DIRECTION
Write out all of the entries that follow, word for word, but skip the pictures.

DATA FOR THIS EXERCISE
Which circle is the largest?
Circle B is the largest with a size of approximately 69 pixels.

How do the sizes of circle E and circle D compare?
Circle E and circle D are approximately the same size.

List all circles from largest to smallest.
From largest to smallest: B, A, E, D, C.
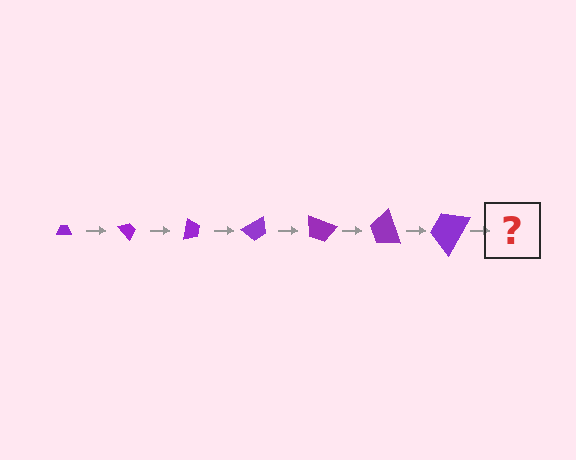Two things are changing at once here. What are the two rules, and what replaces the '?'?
The two rules are that the trapezoid grows larger each step and it rotates 50 degrees clockwise each step. The '?' should be a trapezoid, larger than the previous one and rotated 350 degrees clockwise from the start.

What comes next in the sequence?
The next element should be a trapezoid, larger than the previous one and rotated 350 degrees clockwise from the start.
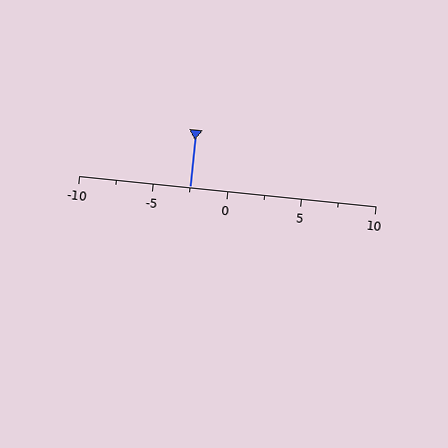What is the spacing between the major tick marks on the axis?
The major ticks are spaced 5 apart.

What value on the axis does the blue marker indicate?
The marker indicates approximately -2.5.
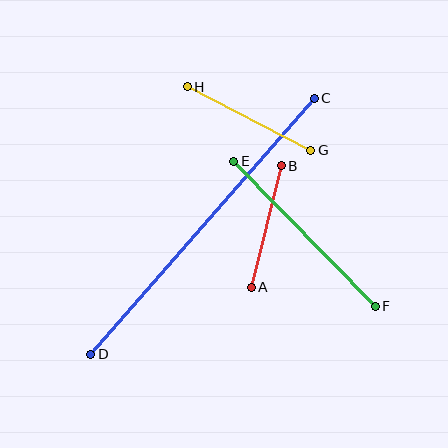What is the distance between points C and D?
The distance is approximately 339 pixels.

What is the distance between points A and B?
The distance is approximately 125 pixels.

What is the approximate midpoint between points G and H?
The midpoint is at approximately (249, 119) pixels.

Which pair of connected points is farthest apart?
Points C and D are farthest apart.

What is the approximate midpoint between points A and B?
The midpoint is at approximately (266, 227) pixels.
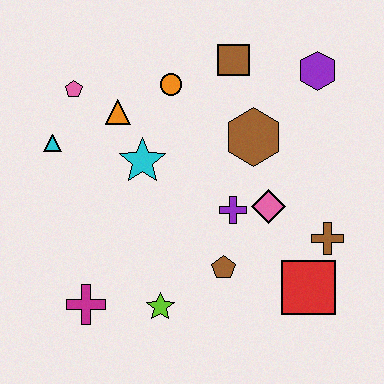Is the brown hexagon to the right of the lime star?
Yes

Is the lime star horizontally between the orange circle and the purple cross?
No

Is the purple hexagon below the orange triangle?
No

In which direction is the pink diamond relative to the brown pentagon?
The pink diamond is above the brown pentagon.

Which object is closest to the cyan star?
The orange triangle is closest to the cyan star.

SOLUTION TO THE PROBLEM
Which circle is the largest?
Circle B is the largest with a size of approximately 69 pixels.

How do the sizes of circle E and circle D compare?
Circle E and circle D are approximately the same size.

List all circles from largest to smallest.
From largest to smallest: B, A, E, D, C.
Two things are changing at once here. What are the two rules, and what replaces the '?'?
The two rules are that the trapezoid grows larger each step and it rotates 50 degrees clockwise each step. The '?' should be a trapezoid, larger than the previous one and rotated 350 degrees clockwise from the start.

What comes next in the sequence?
The next element should be a trapezoid, larger than the previous one and rotated 350 degrees clockwise from the start.
What is the spacing between the major tick marks on the axis?
The major ticks are spaced 5 apart.

What value on the axis does the blue marker indicate?
The marker indicates approximately -2.5.
What is the distance between points C and D?
The distance is approximately 339 pixels.

What is the distance between points A and B?
The distance is approximately 125 pixels.

What is the approximate midpoint between points G and H?
The midpoint is at approximately (249, 119) pixels.

Which pair of connected points is farthest apart?
Points C and D are farthest apart.

What is the approximate midpoint between points A and B?
The midpoint is at approximately (266, 227) pixels.
Is the brown hexagon to the right of the lime star?
Yes

Is the lime star horizontally between the orange circle and the purple cross?
No

Is the purple hexagon below the orange triangle?
No

In which direction is the pink diamond relative to the brown pentagon?
The pink diamond is above the brown pentagon.

Which object is closest to the cyan star?
The orange triangle is closest to the cyan star.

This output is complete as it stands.